*What the task asks*
Return every line below as is, leaving out the pictures.
--- start ---
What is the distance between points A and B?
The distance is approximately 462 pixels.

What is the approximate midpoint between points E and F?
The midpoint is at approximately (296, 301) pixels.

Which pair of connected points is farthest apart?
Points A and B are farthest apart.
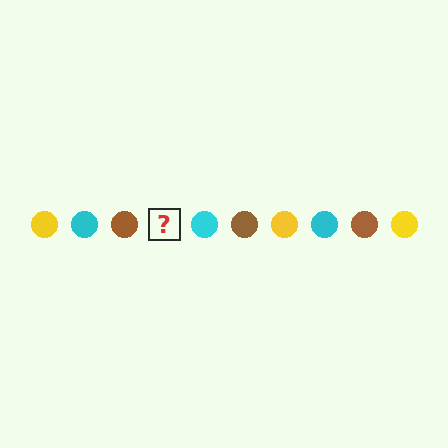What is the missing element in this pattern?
The missing element is a yellow circle.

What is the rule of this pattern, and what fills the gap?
The rule is that the pattern cycles through yellow, cyan, brown circles. The gap should be filled with a yellow circle.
--- end ---
*Task response*
What is the distance between points A and B?
The distance is approximately 462 pixels.

What is the approximate midpoint between points E and F?
The midpoint is at approximately (296, 301) pixels.

Which pair of connected points is farthest apart?
Points A and B are farthest apart.
What is the missing element in this pattern?
The missing element is a yellow circle.

What is the rule of this pattern, and what fills the gap?
The rule is that the pattern cycles through yellow, cyan, brown circles. The gap should be filled with a yellow circle.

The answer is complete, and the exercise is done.